- [Problem details]
Copy out the entries below in full and exactly.

[Data items]
§ §

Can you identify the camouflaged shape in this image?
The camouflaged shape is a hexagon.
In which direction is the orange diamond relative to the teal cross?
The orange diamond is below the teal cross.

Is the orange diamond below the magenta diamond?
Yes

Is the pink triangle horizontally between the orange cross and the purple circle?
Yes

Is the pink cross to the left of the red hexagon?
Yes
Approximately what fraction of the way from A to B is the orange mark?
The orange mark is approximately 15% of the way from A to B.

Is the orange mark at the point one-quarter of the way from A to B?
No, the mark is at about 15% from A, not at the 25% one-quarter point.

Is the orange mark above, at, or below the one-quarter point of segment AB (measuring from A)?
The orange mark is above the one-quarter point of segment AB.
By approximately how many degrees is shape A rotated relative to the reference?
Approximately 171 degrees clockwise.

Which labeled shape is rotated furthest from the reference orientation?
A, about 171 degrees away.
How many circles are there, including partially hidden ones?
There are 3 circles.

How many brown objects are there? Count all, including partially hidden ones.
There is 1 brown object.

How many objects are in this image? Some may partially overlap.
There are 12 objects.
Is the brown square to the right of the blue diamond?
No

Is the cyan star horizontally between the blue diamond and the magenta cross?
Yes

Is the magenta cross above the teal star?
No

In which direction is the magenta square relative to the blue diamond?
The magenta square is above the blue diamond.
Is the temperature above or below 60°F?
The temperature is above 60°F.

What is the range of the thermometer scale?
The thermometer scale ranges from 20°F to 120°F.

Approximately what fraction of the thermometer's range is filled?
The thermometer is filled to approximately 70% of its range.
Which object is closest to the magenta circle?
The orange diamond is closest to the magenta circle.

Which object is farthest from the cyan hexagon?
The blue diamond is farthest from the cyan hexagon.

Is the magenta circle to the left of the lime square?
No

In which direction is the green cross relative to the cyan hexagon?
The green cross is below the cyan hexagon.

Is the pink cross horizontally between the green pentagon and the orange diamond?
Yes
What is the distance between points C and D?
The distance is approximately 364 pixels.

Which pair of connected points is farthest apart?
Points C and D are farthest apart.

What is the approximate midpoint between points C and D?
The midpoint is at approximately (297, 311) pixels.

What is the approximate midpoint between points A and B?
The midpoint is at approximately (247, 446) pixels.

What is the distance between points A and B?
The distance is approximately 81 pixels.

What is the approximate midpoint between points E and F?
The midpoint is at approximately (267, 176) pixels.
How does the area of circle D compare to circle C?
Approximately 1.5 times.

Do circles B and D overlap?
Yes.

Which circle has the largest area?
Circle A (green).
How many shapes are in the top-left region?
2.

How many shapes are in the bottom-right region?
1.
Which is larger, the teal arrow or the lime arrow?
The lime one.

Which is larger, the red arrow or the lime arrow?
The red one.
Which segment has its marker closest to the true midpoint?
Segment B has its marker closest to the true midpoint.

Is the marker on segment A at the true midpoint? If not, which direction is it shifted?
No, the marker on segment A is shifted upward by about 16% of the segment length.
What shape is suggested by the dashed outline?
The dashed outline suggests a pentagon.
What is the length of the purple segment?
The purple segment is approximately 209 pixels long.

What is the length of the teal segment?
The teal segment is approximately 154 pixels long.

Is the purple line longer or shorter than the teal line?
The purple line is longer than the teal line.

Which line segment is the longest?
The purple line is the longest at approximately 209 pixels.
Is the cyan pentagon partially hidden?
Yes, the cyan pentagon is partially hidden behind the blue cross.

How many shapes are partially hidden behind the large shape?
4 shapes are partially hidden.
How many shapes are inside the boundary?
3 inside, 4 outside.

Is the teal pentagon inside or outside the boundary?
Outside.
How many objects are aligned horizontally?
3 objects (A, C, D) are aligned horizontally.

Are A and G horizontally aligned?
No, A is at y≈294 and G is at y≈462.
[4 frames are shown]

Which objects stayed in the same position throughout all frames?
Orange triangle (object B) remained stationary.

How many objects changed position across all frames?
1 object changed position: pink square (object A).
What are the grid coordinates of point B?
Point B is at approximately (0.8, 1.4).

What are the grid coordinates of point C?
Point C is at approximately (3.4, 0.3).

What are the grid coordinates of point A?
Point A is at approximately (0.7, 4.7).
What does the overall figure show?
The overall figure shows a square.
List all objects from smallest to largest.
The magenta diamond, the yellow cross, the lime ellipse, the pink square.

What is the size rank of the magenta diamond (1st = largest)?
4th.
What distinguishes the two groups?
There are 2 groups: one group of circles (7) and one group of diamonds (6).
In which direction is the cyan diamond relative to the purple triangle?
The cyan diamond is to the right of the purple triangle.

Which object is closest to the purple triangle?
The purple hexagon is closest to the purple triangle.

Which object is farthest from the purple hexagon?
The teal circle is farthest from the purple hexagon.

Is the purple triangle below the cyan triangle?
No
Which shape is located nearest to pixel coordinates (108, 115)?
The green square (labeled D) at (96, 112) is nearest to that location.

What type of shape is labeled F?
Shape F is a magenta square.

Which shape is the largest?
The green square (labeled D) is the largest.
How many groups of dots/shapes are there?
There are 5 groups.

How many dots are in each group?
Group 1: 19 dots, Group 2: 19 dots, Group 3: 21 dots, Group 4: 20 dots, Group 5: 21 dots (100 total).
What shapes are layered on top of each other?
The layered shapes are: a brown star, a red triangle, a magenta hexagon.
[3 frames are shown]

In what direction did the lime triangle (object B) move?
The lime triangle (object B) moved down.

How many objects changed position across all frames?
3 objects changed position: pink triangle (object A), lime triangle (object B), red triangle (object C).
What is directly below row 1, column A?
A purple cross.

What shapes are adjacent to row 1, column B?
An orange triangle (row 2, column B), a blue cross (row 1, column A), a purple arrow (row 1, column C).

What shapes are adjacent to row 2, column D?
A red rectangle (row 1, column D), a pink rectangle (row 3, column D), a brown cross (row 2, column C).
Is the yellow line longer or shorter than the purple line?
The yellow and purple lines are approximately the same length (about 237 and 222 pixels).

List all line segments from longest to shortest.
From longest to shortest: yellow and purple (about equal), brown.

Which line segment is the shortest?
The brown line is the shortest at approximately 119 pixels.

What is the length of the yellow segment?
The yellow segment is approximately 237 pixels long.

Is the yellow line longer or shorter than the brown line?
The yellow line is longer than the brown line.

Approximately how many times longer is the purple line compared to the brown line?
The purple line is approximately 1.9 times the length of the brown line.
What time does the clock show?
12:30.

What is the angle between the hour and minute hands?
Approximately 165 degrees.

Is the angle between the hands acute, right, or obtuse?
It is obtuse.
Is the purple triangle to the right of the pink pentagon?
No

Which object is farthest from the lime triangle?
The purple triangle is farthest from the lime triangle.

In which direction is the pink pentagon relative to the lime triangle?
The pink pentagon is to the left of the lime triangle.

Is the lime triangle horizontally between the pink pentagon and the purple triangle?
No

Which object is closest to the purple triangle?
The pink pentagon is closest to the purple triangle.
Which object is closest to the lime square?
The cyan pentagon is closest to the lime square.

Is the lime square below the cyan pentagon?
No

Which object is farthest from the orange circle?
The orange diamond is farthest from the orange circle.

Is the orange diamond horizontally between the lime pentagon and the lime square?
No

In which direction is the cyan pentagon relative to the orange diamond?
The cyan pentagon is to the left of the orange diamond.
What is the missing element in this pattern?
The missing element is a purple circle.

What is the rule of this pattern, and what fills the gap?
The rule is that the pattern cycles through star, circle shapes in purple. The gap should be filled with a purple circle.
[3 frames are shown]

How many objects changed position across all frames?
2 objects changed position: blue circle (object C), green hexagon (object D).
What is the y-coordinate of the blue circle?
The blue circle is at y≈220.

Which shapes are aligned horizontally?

§ §

- [Correct answer]
Can you identify the camouflaged shape in this image?
The camouflaged shape is a hexagon.
In which direction is the orange diamond relative to the teal cross?
The orange diamond is below the teal cross.

Is the orange diamond below the magenta diamond?
Yes

Is the pink triangle horizontally between the orange cross and the purple circle?
Yes

Is the pink cross to the left of the red hexagon?
Yes
Approximately what fraction of the way from A to B is the orange mark?
The orange mark is approximately 15% of the way from A to B.

Is the orange mark at the point one-quarter of the way from A to B?
No, the mark is at about 15% from A, not at the 25% one-quarter point.

Is the orange mark above, at, or below the one-quarter point of segment AB (measuring from A)?
The orange mark is above the one-quarter point of segment AB.
By approximately how many degrees is shape A rotated relative to the reference?
Approximately 171 degrees clockwise.

Which labeled shape is rotated furthest from the reference orientation?
A, about 171 degrees away.
How many circles are there, including partially hidden ones?
There are 3 circles.

How many brown objects are there? Count all, including partially hidden ones.
There is 1 brown object.

How many objects are in this image? Some may partially overlap.
There are 12 objects.
Is the brown square to the right of the blue diamond?
No

Is the cyan star horizontally between the blue diamond and the magenta cross?
Yes

Is the magenta cross above the teal star?
No

In which direction is the magenta square relative to the blue diamond?
The magenta square is above the blue diamond.
Is the temperature above or below 60°F?
The temperature is above 60°F.

What is the range of the thermometer scale?
The thermometer scale ranges from 20°F to 120°F.

Approximately what fraction of the thermometer's range is filled?
The thermometer is filled to approximately 70% of its range.
Which object is closest to the magenta circle?
The orange diamond is closest to the magenta circle.

Which object is farthest from the cyan hexagon?
The blue diamond is farthest from the cyan hexagon.

Is the magenta circle to the left of the lime square?
No

In which direction is the green cross relative to the cyan hexagon?
The green cross is below the cyan hexagon.

Is the pink cross horizontally between the green pentagon and the orange diamond?
Yes
What is the distance between points C and D?
The distance is approximately 364 pixels.

Which pair of connected points is farthest apart?
Points C and D are farthest apart.

What is the approximate midpoint between points C and D?
The midpoint is at approximately (297, 311) pixels.

What is the approximate midpoint between points A and B?
The midpoint is at approximately (247, 446) pixels.

What is the distance between points A and B?
The distance is approximately 81 pixels.

What is the approximate midpoint between points E and F?
The midpoint is at approximately (267, 176) pixels.
How does the area of circle D compare to circle C?
Approximately 1.5 times.

Do circles B and D overlap?
Yes.

Which circle has the largest area?
Circle A (green).
How many shapes are in the top-left region?
2.

How many shapes are in the bottom-right region?
1.
Which is larger, the teal arrow or the lime arrow?
The lime one.

Which is larger, the red arrow or the lime arrow?
The red one.
Which segment has its marker closest to the true midpoint?
Segment B has its marker closest to the true midpoint.

Is the marker on segment A at the true midpoint? If not, which direction is it shifted?
No, the marker on segment A is shifted upward by about 16% of the segment length.
What shape is suggested by the dashed outline?
The dashed outline suggests a pentagon.
What is the length of the purple segment?
The purple segment is approximately 209 pixels long.

What is the length of the teal segment?
The teal segment is approximately 154 pixels long.

Is the purple line longer or shorter than the teal line?
The purple line is longer than the teal line.

Which line segment is the longest?
The purple line is the longest at approximately 209 pixels.
Is the cyan pentagon partially hidden?
Yes, the cyan pentagon is partially hidden behind the blue cross.

How many shapes are partially hidden behind the large shape?
4 shapes are partially hidden.
How many shapes are inside the boundary?
3 inside, 4 outside.

Is the teal pentagon inside or outside the boundary?
Outside.
How many objects are aligned horizontally?
3 objects (A, C, D) are aligned horizontally.

Are A and G horizontally aligned?
No, A is at y≈294 and G is at y≈462.
[4 frames are shown]

Which objects stayed in the same position throughout all frames?
Orange triangle (object B) remained stationary.

How many objects changed position across all frames?
1 object changed position: pink square (object A).
What are the grid coordinates of point B?
Point B is at approximately (0.8, 1.4).

What are the grid coordinates of point C?
Point C is at approximately (3.4, 0.3).

What are the grid coordinates of point A?
Point A is at approximately (0.7, 4.7).
What does the overall figure show?
The overall figure shows a square.
List all objects from smallest to largest.
The magenta diamond, the yellow cross, the lime ellipse, the pink square.

What is the size rank of the magenta diamond (1st = largest)?
4th.
What distinguishes the two groups?
There are 2 groups: one group of circles (7) and one group of diamonds (6).
In which direction is the cyan diamond relative to the purple triangle?
The cyan diamond is to the right of the purple triangle.

Which object is closest to the purple triangle?
The purple hexagon is closest to the purple triangle.

Which object is farthest from the purple hexagon?
The teal circle is farthest from the purple hexagon.

Is the purple triangle below the cyan triangle?
No
Which shape is located nearest to pixel coordinates (108, 115)?
The green square (labeled D) at (96, 112) is nearest to that location.

What type of shape is labeled F?
Shape F is a magenta square.

Which shape is the largest?
The green square (labeled D) is the largest.
How many groups of dots/shapes are there?
There are 5 groups.

How many dots are in each group?
Group 1: 19 dots, Group 2: 19 dots, Group 3: 21 dots, Group 4: 20 dots, Group 5: 21 dots (100 total).
What shapes are layered on top of each other?
The layered shapes are: a brown star, a red triangle, a magenta hexagon.
[3 frames are shown]

In what direction did the lime triangle (object B) move?
The lime triangle (object B) moved down.

How many objects changed position across all frames?
3 objects changed position: pink triangle (object A), lime triangle (object B), red triangle (object C).
What is directly below row 1, column A?
A purple cross.

What shapes are adjacent to row 1, column B?
An orange triangle (row 2, column B), a blue cross (row 1, column A), a purple arrow (row 1, column C).

What shapes are adjacent to row 2, column D?
A red rectangle (row 1, column D), a pink rectangle (row 3, column D), a brown cross (row 2, column C).
Is the yellow line longer or shorter than the purple line?
The yellow and purple lines are approximately the same length (about 237 and 222 pixels).

List all line segments from longest to shortest.
From longest to shortest: yellow and purple (about equal), brown.

Which line segment is the shortest?
The brown line is the shortest at approximately 119 pixels.

What is the length of the yellow segment?
The yellow segment is approximately 237 pixels long.

Is the yellow line longer or shorter than the brown line?
The yellow line is longer than the brown line.

Approximately how many times longer is the purple line compared to the brown line?
The purple line is approximately 1.9 times the length of the brown line.
What time does the clock show?
12:30.

What is the angle between the hour and minute hands?
Approximately 165 degrees.

Is the angle between the hands acute, right, or obtuse?
It is obtuse.
Is the purple triangle to the right of the pink pentagon?
No

Which object is farthest from the lime triangle?
The purple triangle is farthest from the lime triangle.

In which direction is the pink pentagon relative to the lime triangle?
The pink pentagon is to the left of the lime triangle.

Is the lime triangle horizontally between the pink pentagon and the purple triangle?
No

Which object is closest to the purple triangle?
The pink pentagon is closest to the purple triangle.
Which object is closest to the lime square?
The cyan pentagon is closest to the lime square.

Is the lime square below the cyan pentagon?
No

Which object is farthest from the orange circle?
The orange diamond is farthest from the orange circle.

Is the orange diamond horizontally between the lime pentagon and the lime square?
No

In which direction is the cyan pentagon relative to the orange diamond?
The cyan pentagon is to the left of the orange diamond.
What is the missing element in this pattern?
The missing element is a purple circle.

What is the rule of this pattern, and what fills the gap?
The rule is that the pattern cycles through star, circle shapes in purple. The gap should be filled with a purple circle.
[3 frames are shown]

How many objects changed position across all frames?
2 objects changed position: blue circle (object C), green hexagon (object D).
What is the y-coordinate of the blue circle?
The blue circle is at y≈220.

Which shapes are aligned horizontally?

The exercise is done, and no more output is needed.